►

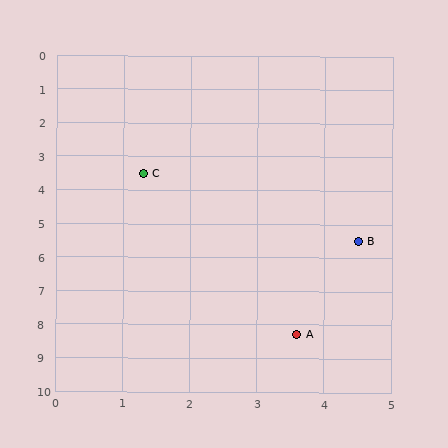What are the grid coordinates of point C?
Point C is at approximately (1.3, 3.5).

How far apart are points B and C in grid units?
Points B and C are about 3.8 grid units apart.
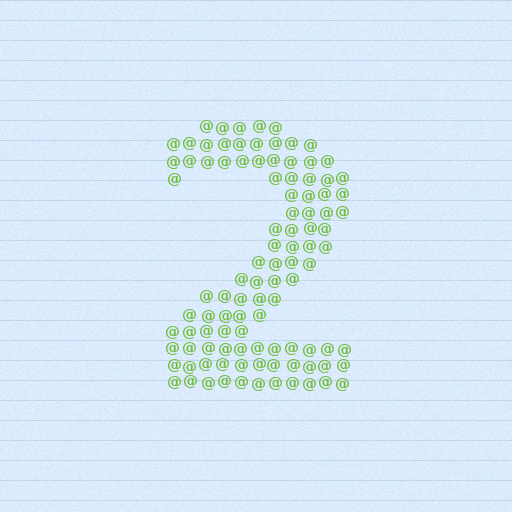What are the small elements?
The small elements are at signs.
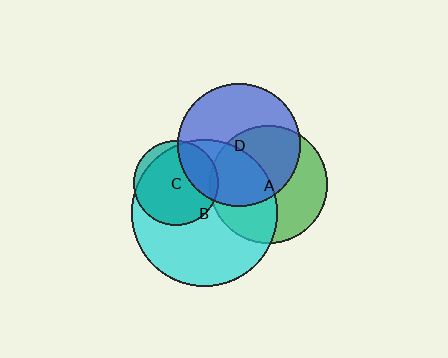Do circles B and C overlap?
Yes.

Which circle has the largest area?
Circle B (cyan).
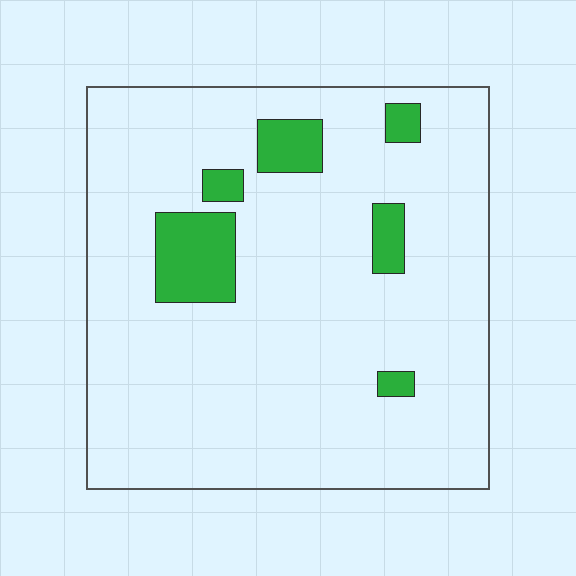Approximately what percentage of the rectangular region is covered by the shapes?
Approximately 10%.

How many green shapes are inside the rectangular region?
6.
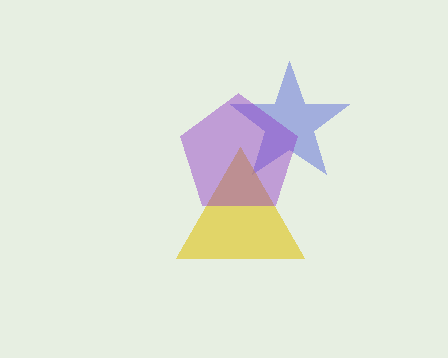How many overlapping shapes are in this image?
There are 3 overlapping shapes in the image.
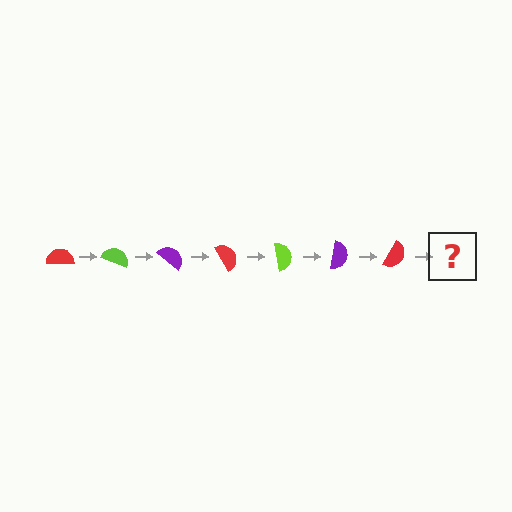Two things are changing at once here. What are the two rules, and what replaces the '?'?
The two rules are that it rotates 20 degrees clockwise each step and the color cycles through red, lime, and purple. The '?' should be a lime semicircle, rotated 140 degrees clockwise from the start.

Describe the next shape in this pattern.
It should be a lime semicircle, rotated 140 degrees clockwise from the start.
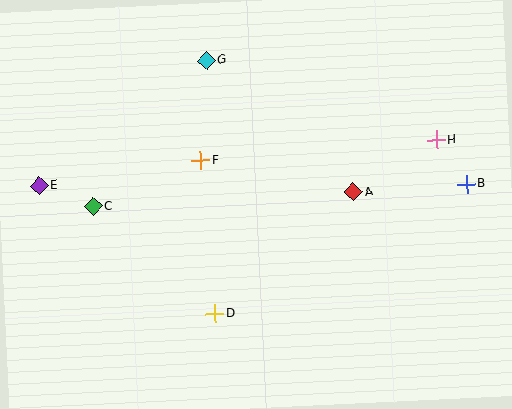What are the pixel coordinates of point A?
Point A is at (353, 192).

◄

#### [Your instructions]
Copy every entry word for word, but omit the pictures.

#### [Response to this exercise]
What are the grid coordinates of point C?
Point C is at approximately (1.3, 3.5).

How far apart are points B and C in grid units?
Points B and C are about 3.8 grid units apart.
What are the small elements?
The small elements are at signs.
Do circles B and C overlap?
Yes.

Which circle has the largest area?
Circle B (cyan).
Approximately what percentage of the rectangular region is covered by the shapes?
Approximately 10%.

How many green shapes are inside the rectangular region?
6.
How many overlapping shapes are in this image?
There are 3 overlapping shapes in the image.
Two things are changing at once here. What are the two rules, and what replaces the '?'?
The two rules are that it rotates 20 degrees clockwise each step and the color cycles through red, lime, and purple. The '?' should be a lime semicircle, rotated 140 degrees clockwise from the start.

Describe the next shape in this pattern.
It should be a lime semicircle, rotated 140 degrees clockwise from the start.
What are the pixel coordinates of point A?
Point A is at (353, 192).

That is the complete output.